Extract the complete listing and repeat it word for word.

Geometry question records
= = =
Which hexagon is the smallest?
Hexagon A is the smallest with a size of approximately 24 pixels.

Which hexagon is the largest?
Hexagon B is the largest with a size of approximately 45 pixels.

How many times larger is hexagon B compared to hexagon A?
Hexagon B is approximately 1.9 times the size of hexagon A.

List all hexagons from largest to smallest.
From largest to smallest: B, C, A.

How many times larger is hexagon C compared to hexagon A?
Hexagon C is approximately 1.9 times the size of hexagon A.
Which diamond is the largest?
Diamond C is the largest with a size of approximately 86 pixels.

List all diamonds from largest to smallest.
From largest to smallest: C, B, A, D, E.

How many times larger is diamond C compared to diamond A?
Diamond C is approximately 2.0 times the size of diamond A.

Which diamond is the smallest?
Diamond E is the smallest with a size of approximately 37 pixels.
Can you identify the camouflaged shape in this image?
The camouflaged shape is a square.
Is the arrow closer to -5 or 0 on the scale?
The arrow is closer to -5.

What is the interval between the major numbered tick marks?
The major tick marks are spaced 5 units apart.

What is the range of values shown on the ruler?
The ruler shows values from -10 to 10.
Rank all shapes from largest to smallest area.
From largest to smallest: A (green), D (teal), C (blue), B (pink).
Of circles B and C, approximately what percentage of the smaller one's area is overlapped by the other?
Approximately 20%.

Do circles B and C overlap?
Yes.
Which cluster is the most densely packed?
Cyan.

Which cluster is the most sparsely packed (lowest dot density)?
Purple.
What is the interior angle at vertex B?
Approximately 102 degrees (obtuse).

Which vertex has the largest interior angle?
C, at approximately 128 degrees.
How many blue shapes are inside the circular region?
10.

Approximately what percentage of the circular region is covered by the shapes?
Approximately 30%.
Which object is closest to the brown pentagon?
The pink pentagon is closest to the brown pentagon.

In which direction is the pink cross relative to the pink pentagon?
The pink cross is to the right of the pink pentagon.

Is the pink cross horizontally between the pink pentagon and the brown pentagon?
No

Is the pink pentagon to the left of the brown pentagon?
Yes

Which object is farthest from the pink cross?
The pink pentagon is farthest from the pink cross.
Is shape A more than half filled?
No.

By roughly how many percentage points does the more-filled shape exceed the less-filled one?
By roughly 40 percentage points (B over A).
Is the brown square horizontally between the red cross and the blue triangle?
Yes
= = =
**Right answer:**
Which hexagon is the smallest?
Hexagon A is the smallest with a size of approximately 24 pixels.

Which hexagon is the largest?
Hexagon B is the largest with a size of approximately 45 pixels.

How many times larger is hexagon B compared to hexagon A?
Hexagon B is approximately 1.9 times the size of hexagon A.

List all hexagons from largest to smallest.
From largest to smallest: B, C, A.

How many times larger is hexagon C compared to hexagon A?
Hexagon C is approximately 1.9 times the size of hexagon A.
Which diamond is the largest?
Diamond C is the largest with a size of approximately 86 pixels.

List all diamonds from largest to smallest.
From largest to smallest: C, B, A, D, E.

How many times larger is diamond C compared to diamond A?
Diamond C is approximately 2.0 times the size of diamond A.

Which diamond is the smallest?
Diamond E is the smallest with a size of approximately 37 pixels.
Can you identify the camouflaged shape in this image?
The camouflaged shape is a square.
Is the arrow closer to -5 or 0 on the scale?
The arrow is closer to -5.

What is the interval between the major numbered tick marks?
The major tick marks are spaced 5 units apart.

What is the range of values shown on the ruler?
The ruler shows values from -10 to 10.
Rank all shapes from largest to smallest area.
From largest to smallest: A (green), D (teal), C (blue), B (pink).
Of circles B and C, approximately what percentage of the smaller one's area is overlapped by the other?
Approximately 20%.

Do circles B and C overlap?
Yes.
Which cluster is the most densely packed?
Cyan.

Which cluster is the most sparsely packed (lowest dot density)?
Purple.
What is the interior angle at vertex B?
Approximately 102 degrees (obtuse).

Which vertex has the largest interior angle?
C, at approximately 128 degrees.
How many blue shapes are inside the circular region?
10.

Approximately what percentage of the circular region is covered by the shapes?
Approximately 30%.
Which object is closest to the brown pentagon?
The pink pentagon is closest to the brown pentagon.

In which direction is the pink cross relative to the pink pentagon?
The pink cross is to the right of the pink pentagon.

Is the pink cross horizontally between the pink pentagon and the brown pentagon?
No

Is the pink pentagon to the left of the brown pentagon?
Yes

Which object is farthest from the pink cross?
The pink pentagon is farthest from the pink cross.
Is shape A more than half filled?
No.

By roughly how many percentage points does the more-filled shape exceed the less-filled one?
By roughly 40 percentage points (B over A).
Is the brown square horizontally between the red cross and the blue triangle?
Yes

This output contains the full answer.